REQUIREMENTS — The lines to be extracted begin at the line containing "[4 frames are shown]" and end at the last line of the data below; copy them exactly and leave out the pictures.

DATASET ENTRIES —
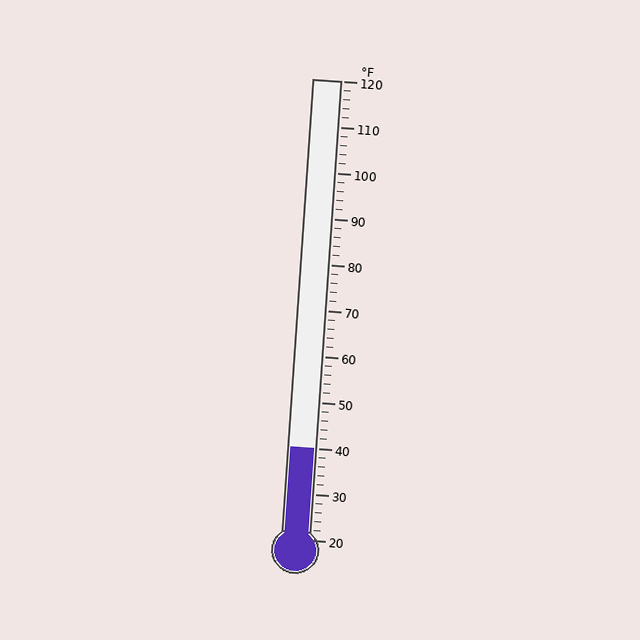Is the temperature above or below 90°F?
The temperature is below 90°F.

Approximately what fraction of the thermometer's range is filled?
The thermometer is filled to approximately 20% of its range.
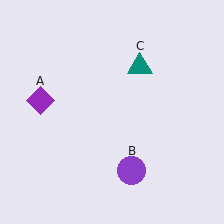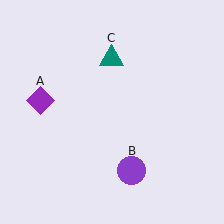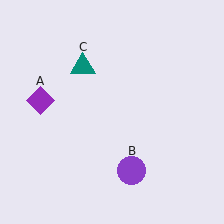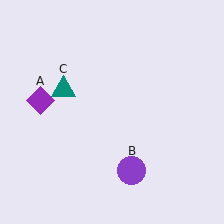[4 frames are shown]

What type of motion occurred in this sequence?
The teal triangle (object C) rotated counterclockwise around the center of the scene.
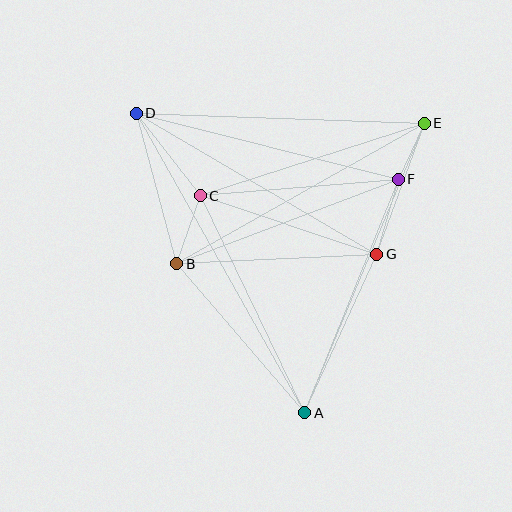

ANSWER TO THIS PROBLEM —
[4 frames are shown]

What type of motion occurred in this sequence?
The teal triangle (object C) rotated counterclockwise around the center of the scene.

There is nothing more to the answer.